- Your goal:
Could you reproduce, word for word, everything below from the line containing "How many cells are blue?" down to the line containing "What color is the cell at row 3, column B?", with both of those lines included and no others?

- Material provided:

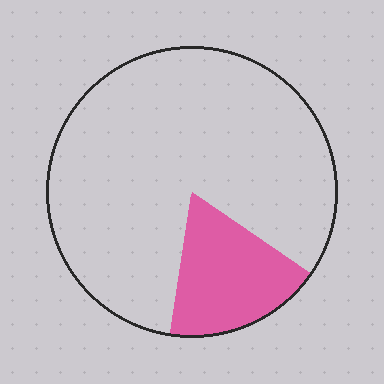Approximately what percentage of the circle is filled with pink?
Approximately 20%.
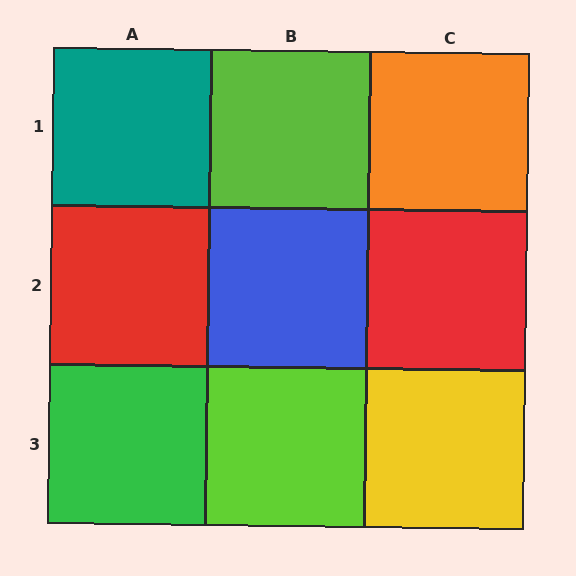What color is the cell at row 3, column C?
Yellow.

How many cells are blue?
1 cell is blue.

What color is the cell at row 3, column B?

--

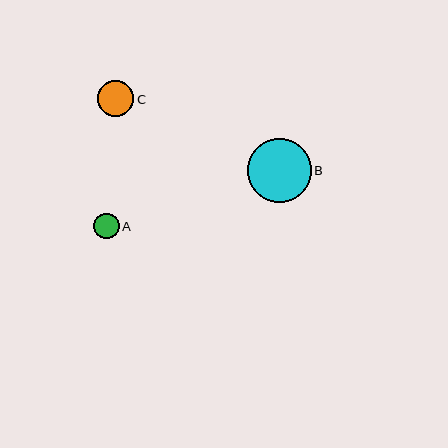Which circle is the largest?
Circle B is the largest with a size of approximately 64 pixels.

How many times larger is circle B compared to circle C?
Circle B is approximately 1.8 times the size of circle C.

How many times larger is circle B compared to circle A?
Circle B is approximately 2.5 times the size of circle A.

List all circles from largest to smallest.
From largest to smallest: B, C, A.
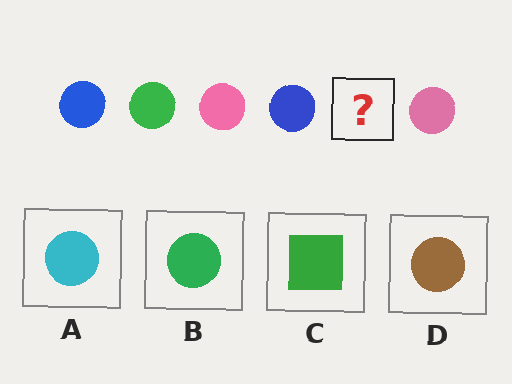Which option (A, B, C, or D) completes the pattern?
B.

- Finished task:
How many cells are blue?
1 cell is blue.

What color is the cell at row 3, column B?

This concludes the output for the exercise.